◆ Data:
====

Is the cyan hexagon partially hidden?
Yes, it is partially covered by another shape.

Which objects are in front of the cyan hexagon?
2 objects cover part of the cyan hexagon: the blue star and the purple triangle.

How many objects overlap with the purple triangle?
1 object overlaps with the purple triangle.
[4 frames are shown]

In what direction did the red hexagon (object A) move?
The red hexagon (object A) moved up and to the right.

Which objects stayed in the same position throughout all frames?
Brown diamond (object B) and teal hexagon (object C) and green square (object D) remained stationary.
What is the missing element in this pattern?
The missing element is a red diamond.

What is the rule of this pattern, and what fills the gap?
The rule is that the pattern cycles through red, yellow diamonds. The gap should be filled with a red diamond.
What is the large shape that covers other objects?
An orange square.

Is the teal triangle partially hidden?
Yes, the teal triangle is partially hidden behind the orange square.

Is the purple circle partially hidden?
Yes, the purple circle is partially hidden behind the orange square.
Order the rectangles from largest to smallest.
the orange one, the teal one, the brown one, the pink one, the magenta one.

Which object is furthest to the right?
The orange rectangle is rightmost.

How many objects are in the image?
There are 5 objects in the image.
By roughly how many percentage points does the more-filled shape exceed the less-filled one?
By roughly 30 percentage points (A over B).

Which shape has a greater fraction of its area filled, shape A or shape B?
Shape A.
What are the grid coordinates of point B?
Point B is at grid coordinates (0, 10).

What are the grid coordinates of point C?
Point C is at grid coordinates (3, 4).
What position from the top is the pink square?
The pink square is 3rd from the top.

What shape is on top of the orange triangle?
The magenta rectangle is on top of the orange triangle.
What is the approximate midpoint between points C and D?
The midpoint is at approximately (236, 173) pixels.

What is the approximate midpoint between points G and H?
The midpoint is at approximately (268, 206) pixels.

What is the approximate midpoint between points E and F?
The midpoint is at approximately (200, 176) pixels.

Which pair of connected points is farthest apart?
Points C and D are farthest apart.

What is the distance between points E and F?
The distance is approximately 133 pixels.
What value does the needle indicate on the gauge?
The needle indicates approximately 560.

====

◆ Objective:
Write out the lines above from the one containing "What value does" through the last, exactly as they are.

◆ Exercise answer:
What value does the needle indicate on the gauge?
The needle indicates approximately 560.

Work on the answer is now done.